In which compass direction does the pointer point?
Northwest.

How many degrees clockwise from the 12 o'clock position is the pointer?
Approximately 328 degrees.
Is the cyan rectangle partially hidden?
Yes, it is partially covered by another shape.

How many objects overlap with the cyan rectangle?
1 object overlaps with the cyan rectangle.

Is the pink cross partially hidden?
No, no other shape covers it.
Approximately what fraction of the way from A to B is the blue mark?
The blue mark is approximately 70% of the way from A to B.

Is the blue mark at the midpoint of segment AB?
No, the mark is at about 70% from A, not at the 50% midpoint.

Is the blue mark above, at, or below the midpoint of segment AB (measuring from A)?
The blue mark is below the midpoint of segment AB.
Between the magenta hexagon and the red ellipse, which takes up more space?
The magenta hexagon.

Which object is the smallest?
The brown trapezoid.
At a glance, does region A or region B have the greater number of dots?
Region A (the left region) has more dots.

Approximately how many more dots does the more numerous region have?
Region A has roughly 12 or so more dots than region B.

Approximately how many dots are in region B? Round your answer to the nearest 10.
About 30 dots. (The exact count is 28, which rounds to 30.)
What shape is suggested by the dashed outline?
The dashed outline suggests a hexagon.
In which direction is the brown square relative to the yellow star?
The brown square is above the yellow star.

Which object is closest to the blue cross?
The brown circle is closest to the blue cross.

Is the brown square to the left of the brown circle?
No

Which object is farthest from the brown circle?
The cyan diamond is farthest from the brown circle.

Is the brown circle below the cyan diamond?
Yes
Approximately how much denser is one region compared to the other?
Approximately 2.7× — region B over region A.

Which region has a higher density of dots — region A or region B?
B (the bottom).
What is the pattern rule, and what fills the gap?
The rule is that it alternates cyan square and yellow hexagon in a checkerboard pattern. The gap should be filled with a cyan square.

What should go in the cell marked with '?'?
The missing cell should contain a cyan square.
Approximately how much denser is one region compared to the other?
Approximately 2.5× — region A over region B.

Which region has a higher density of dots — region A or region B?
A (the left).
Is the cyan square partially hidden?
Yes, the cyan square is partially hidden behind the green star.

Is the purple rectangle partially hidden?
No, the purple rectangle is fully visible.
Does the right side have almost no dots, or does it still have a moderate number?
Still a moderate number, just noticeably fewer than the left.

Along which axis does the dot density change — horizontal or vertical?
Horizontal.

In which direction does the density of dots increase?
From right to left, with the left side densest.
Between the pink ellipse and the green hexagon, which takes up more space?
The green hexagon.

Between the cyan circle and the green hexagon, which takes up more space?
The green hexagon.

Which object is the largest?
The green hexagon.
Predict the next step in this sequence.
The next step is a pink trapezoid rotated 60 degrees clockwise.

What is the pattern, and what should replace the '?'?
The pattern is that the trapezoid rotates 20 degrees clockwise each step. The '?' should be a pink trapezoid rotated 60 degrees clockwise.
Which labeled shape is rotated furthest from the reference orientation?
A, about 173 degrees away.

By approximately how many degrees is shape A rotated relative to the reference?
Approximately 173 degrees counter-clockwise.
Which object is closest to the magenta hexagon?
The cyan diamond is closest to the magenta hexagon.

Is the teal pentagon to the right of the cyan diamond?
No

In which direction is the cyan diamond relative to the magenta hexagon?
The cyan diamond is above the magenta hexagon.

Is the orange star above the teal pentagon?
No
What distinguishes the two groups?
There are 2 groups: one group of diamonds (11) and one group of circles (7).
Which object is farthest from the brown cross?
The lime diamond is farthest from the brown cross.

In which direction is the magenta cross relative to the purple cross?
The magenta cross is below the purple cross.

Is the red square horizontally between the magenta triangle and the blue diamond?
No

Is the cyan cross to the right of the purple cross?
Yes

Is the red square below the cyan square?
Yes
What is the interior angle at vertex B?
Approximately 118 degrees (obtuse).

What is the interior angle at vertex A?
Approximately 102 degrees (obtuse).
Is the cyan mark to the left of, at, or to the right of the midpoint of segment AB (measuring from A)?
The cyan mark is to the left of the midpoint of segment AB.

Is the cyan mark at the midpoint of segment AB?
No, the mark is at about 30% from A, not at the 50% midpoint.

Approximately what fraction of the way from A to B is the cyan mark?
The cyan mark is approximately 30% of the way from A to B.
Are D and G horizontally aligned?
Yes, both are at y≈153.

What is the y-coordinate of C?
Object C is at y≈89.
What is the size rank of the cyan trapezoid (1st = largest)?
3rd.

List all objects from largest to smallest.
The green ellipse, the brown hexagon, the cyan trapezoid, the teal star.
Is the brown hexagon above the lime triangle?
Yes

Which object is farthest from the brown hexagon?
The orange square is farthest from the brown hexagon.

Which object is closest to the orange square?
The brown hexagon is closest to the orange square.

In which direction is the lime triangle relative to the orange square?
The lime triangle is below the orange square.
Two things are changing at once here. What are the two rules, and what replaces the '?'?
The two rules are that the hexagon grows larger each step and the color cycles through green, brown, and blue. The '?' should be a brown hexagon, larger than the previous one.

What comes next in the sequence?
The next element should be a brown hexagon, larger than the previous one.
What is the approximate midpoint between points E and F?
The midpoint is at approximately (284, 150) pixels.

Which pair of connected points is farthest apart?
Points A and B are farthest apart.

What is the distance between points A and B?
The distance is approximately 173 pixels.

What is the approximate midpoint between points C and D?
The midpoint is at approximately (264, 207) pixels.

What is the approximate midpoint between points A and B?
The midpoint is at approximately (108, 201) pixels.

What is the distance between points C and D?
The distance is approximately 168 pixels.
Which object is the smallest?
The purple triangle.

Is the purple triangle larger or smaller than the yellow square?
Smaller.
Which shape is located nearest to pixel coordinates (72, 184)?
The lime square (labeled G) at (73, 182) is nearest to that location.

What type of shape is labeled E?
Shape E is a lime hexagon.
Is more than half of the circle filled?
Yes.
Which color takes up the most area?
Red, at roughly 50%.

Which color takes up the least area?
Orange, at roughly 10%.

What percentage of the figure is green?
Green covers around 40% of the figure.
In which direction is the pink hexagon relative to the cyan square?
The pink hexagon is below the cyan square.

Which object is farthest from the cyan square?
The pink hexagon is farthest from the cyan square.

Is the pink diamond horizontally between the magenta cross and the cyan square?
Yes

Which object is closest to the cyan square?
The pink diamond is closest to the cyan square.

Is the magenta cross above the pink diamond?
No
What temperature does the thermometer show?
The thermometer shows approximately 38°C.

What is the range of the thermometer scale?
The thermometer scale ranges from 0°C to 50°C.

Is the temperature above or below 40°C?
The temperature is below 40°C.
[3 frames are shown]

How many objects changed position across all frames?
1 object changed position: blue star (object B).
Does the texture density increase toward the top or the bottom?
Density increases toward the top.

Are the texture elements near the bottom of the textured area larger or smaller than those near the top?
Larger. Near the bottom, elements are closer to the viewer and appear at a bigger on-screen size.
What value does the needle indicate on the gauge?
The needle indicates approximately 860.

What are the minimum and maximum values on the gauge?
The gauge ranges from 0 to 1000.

◆ SET PROBLEM ◆
Output each entry precisely as given.

◆ CORRECT ANSWER ◆
In which compass direction does the pointer point?
Northwest.

How many degrees clockwise from the 12 o'clock position is the pointer?
Approximately 328 degrees.
Is the cyan rectangle partially hidden?
Yes, it is partially covered by another shape.

How many objects overlap with the cyan rectangle?
1 object overlaps with the cyan rectangle.

Is the pink cross partially hidden?
No, no other shape covers it.
Approximately what fraction of the way from A to B is the blue mark?
The blue mark is approximately 70% of the way from A to B.

Is the blue mark at the midpoint of segment AB?
No, the mark is at about 70% from A, not at the 50% midpoint.

Is the blue mark above, at, or below the midpoint of segment AB (measuring from A)?
The blue mark is below the midpoint of segment AB.
Between the magenta hexagon and the red ellipse, which takes up more space?
The magenta hexagon.

Which object is the smallest?
The brown trapezoid.
At a glance, does region A or region B have the greater number of dots?
Region A (the left region) has more dots.

Approximately how many more dots does the more numerous region have?
Region A has roughly 12 or so more dots than region B.

Approximately how many dots are in region B? Round your answer to the nearest 10.
About 30 dots. (The exact count is 28, which rounds to 30.)
What shape is suggested by the dashed outline?
The dashed outline suggests a hexagon.
In which direction is the brown square relative to the yellow star?
The brown square is above the yellow star.

Which object is closest to the blue cross?
The brown circle is closest to the blue cross.

Is the brown square to the left of the brown circle?
No

Which object is farthest from the brown circle?
The cyan diamond is farthest from the brown circle.

Is the brown circle below the cyan diamond?
Yes
Approximately how much denser is one region compared to the other?
Approximately 2.7× — region B over region A.

Which region has a higher density of dots — region A or region B?
B (the bottom).
What is the pattern rule, and what fills the gap?
The rule is that it alternates cyan square and yellow hexagon in a checkerboard pattern. The gap should be filled with a cyan square.

What should go in the cell marked with '?'?
The missing cell should contain a cyan square.
Approximately how much denser is one region compared to the other?
Approximately 2.5× — region A over region B.

Which region has a higher density of dots — region A or region B?
A (the left).
Is the cyan square partially hidden?
Yes, the cyan square is partially hidden behind the green star.

Is the purple rectangle partially hidden?
No, the purple rectangle is fully visible.
Does the right side have almost no dots, or does it still have a moderate number?
Still a moderate number, just noticeably fewer than the left.

Along which axis does the dot density change — horizontal or vertical?
Horizontal.

In which direction does the density of dots increase?
From right to left, with the left side densest.
Between the pink ellipse and the green hexagon, which takes up more space?
The green hexagon.

Between the cyan circle and the green hexagon, which takes up more space?
The green hexagon.

Which object is the largest?
The green hexagon.
Predict the next step in this sequence.
The next step is a pink trapezoid rotated 60 degrees clockwise.

What is the pattern, and what should replace the '?'?
The pattern is that the trapezoid rotates 20 degrees clockwise each step. The '?' should be a pink trapezoid rotated 60 degrees clockwise.
Which labeled shape is rotated furthest from the reference orientation?
A, about 173 degrees away.

By approximately how many degrees is shape A rotated relative to the reference?
Approximately 173 degrees counter-clockwise.
Which object is closest to the magenta hexagon?
The cyan diamond is closest to the magenta hexagon.

Is the teal pentagon to the right of the cyan diamond?
No

In which direction is the cyan diamond relative to the magenta hexagon?
The cyan diamond is above the magenta hexagon.

Is the orange star above the teal pentagon?
No
What distinguishes the two groups?
There are 2 groups: one group of diamonds (11) and one group of circles (7).
Which object is farthest from the brown cross?
The lime diamond is farthest from the brown cross.

In which direction is the magenta cross relative to the purple cross?
The magenta cross is below the purple cross.

Is the red square horizontally between the magenta triangle and the blue diamond?
No

Is the cyan cross to the right of the purple cross?
Yes

Is the red square below the cyan square?
Yes
What is the interior angle at vertex B?
Approximately 118 degrees (obtuse).

What is the interior angle at vertex A?
Approximately 102 degrees (obtuse).
Is the cyan mark to the left of, at, or to the right of the midpoint of segment AB (measuring from A)?
The cyan mark is to the left of the midpoint of segment AB.

Is the cyan mark at the midpoint of segment AB?
No, the mark is at about 30% from A, not at the 50% midpoint.

Approximately what fraction of the way from A to B is the cyan mark?
The cyan mark is approximately 30% of the way from A to B.
Are D and G horizontally aligned?
Yes, both are at y≈153.

What is the y-coordinate of C?
Object C is at y≈89.
What is the size rank of the cyan trapezoid (1st = largest)?
3rd.

List all objects from largest to smallest.
The green ellipse, the brown hexagon, the cyan trapezoid, the teal star.
Is the brown hexagon above the lime triangle?
Yes

Which object is farthest from the brown hexagon?
The orange square is farthest from the brown hexagon.

Which object is closest to the orange square?
The brown hexagon is closest to the orange square.

In which direction is the lime triangle relative to the orange square?
The lime triangle is below the orange square.
Two things are changing at once here. What are the two rules, and what replaces the '?'?
The two rules are that the hexagon grows larger each step and the color cycles through green, brown, and blue. The '?' should be a brown hexagon, larger than the previous one.

What comes next in the sequence?
The next element should be a brown hexagon, larger than the previous one.
What is the approximate midpoint between points E and F?
The midpoint is at approximately (284, 150) pixels.

Which pair of connected points is farthest apart?
Points A and B are farthest apart.

What is the distance between points A and B?
The distance is approximately 173 pixels.

What is the approximate midpoint between points C and D?
The midpoint is at approximately (264, 207) pixels.

What is the approximate midpoint between points A and B?
The midpoint is at approximately (108, 201) pixels.

What is the distance between points C and D?
The distance is approximately 168 pixels.
Which object is the smallest?
The purple triangle.

Is the purple triangle larger or smaller than the yellow square?
Smaller.
Which shape is located nearest to pixel coordinates (72, 184)?
The lime square (labeled G) at (73, 182) is nearest to that location.

What type of shape is labeled E?
Shape E is a lime hexagon.
Is more than half of the circle filled?
Yes.
Which color takes up the most area?
Red, at roughly 50%.

Which color takes up the least area?
Orange, at roughly 10%.

What percentage of the figure is green?
Green covers around 40% of the figure.
In which direction is the pink hexagon relative to the cyan square?
The pink hexagon is below the cyan square.

Which object is farthest from the cyan square?
The pink hexagon is farthest from the cyan square.

Is the pink diamond horizontally between the magenta cross and the cyan square?
Yes

Which object is closest to the cyan square?
The pink diamond is closest to the cyan square.

Is the magenta cross above the pink diamond?
No
What temperature does the thermometer show?
The thermometer shows approximately 38°C.

What is the range of the thermometer scale?
The thermometer scale ranges from 0°C to 50°C.

Is the temperature above or below 40°C?
The temperature is below 40°C.
[3 frames are shown]

How many objects changed position across all frames?
1 object changed position: blue star (object B).
Does the texture density increase toward the top or the bottom?
Density increases toward the top.

Are the texture elements near the bottom of the textured area larger or smaller than those near the top?
Larger. Near the bottom, elements are closer to the viewer and appear at a bigger on-screen size.
What value does the needle indicate on the gauge?
The needle indicates approximately 860.

What are the minimum and maximum values on the gauge?
The gauge ranges from 0 to 1000.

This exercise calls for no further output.